-- Task --
Transcribe the entries exactly; images are not part of the copy.

----------

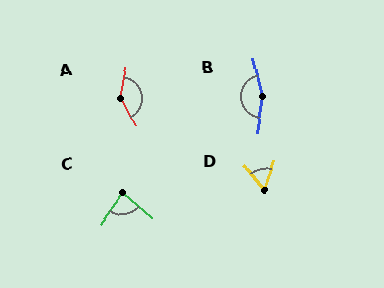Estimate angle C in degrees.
Approximately 85 degrees.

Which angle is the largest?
B, at approximately 159 degrees.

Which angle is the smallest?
D, at approximately 58 degrees.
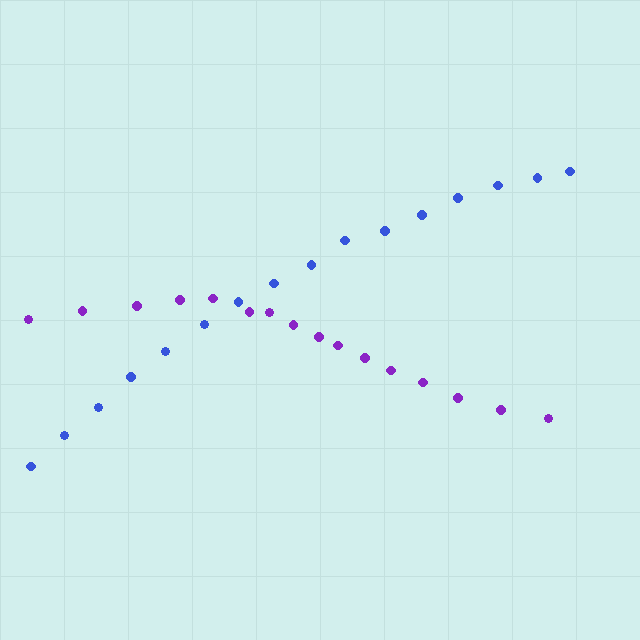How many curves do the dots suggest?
There are 2 distinct paths.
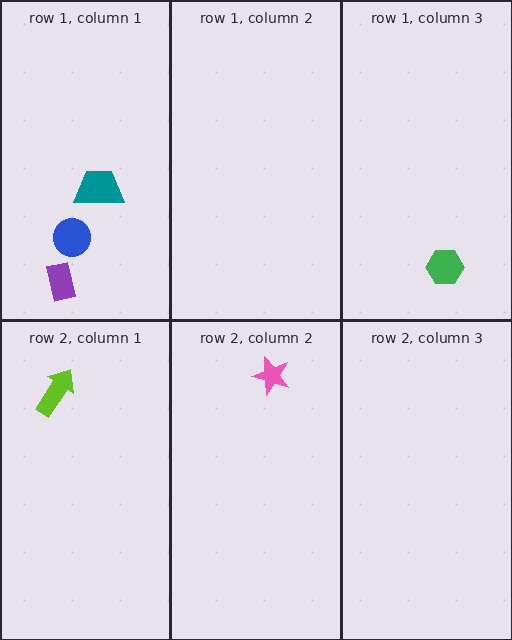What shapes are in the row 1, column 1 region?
The purple rectangle, the blue circle, the teal trapezoid.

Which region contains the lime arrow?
The row 2, column 1 region.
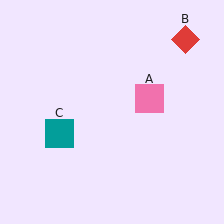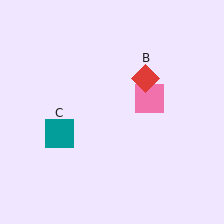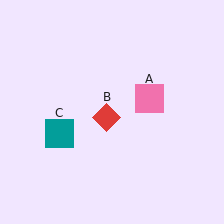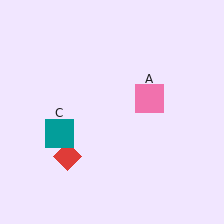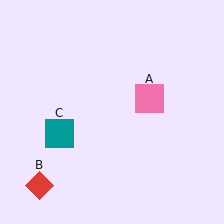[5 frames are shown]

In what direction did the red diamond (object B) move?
The red diamond (object B) moved down and to the left.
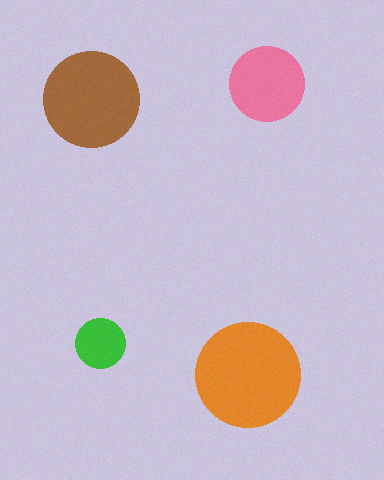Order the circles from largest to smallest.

----------

-- Answer --
Estimate angle C in degrees.
Approximately 85 degrees.

Which angle is the largest?
B, at approximately 159 degrees.

Which angle is the smallest?
D, at approximately 58 degrees.
How many curves do the dots suggest?
There are 2 distinct paths.
What shapes are in the row 1, column 1 region?
The purple rectangle, the blue circle, the teal trapezoid.

Which region contains the lime arrow?
The row 2, column 1 region.
[5 frames are shown]

In what direction did the red diamond (object B) move?
The red diamond (object B) moved down and to the left.
Order the circles from largest to smallest.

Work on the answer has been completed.